[Data records]
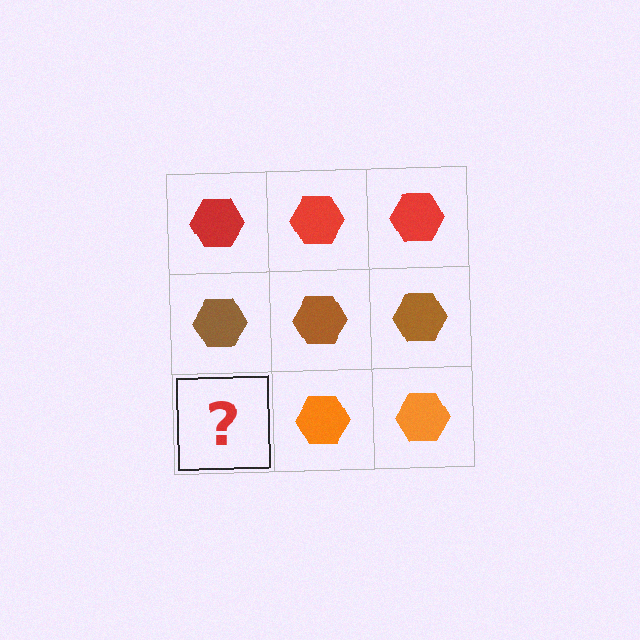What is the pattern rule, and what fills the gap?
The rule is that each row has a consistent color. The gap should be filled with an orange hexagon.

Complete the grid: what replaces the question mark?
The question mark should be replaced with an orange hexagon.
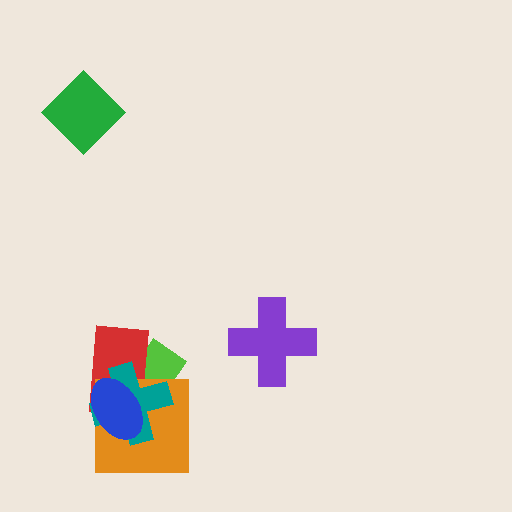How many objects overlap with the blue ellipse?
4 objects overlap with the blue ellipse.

- [What you are asked to do]: Reproduce the full listing faithfully, but do not carry over any pictures.

- [Response to this task]:
What is the pattern rule, and what fills the gap?
The rule is that each row has a consistent color. The gap should be filled with an orange hexagon.

Complete the grid: what replaces the question mark?
The question mark should be replaced with an orange hexagon.
How many objects overlap with the blue ellipse?
4 objects overlap with the blue ellipse.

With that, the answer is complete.